● PROBLEM TO WORK ON: Please transcribe the listing below in full and word for word, without its pictures.

● Dataset records:
****************************************

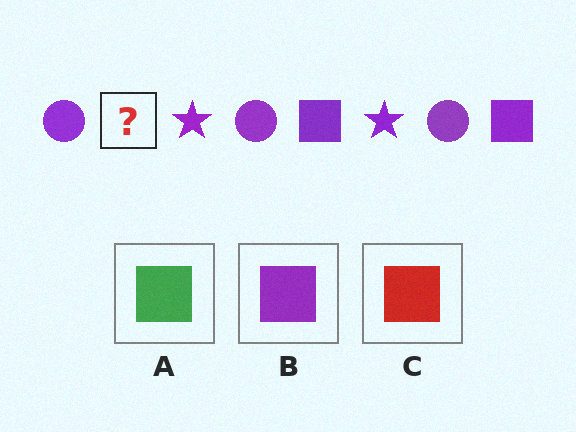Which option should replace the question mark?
Option B.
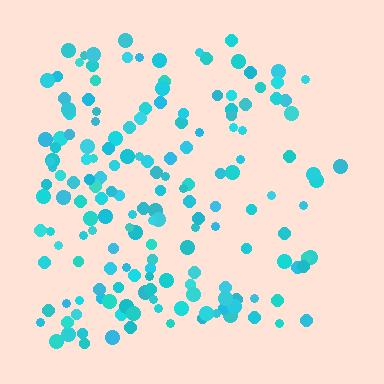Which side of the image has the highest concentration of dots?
The left.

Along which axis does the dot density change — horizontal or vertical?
Horizontal.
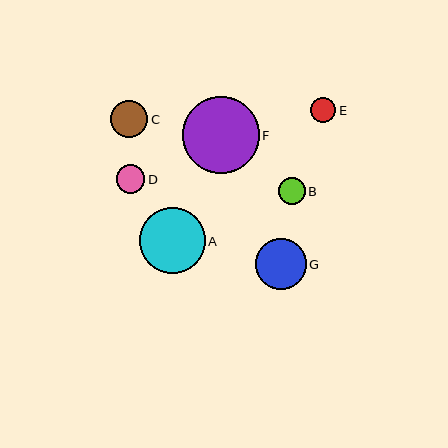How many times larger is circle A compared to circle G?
Circle A is approximately 1.3 times the size of circle G.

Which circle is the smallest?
Circle E is the smallest with a size of approximately 25 pixels.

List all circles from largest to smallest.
From largest to smallest: F, A, G, C, D, B, E.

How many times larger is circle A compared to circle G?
Circle A is approximately 1.3 times the size of circle G.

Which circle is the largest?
Circle F is the largest with a size of approximately 76 pixels.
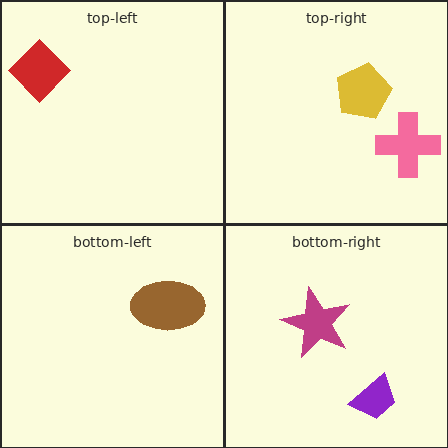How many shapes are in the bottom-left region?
1.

****************************************

● EXERCISE ANSWER:
Which option should replace the question mark?
Option B.
Which side of the image has the highest concentration of dots?
The left.

Along which axis does the dot density change — horizontal or vertical?
Horizontal.
How many times larger is circle A compared to circle G?
Circle A is approximately 1.3 times the size of circle G.

Which circle is the smallest?
Circle E is the smallest with a size of approximately 25 pixels.

List all circles from largest to smallest.
From largest to smallest: F, A, G, C, D, B, E.

How many times larger is circle A compared to circle G?
Circle A is approximately 1.3 times the size of circle G.

Which circle is the largest?
Circle F is the largest with a size of approximately 76 pixels.
How many shapes are in the bottom-left region?
1.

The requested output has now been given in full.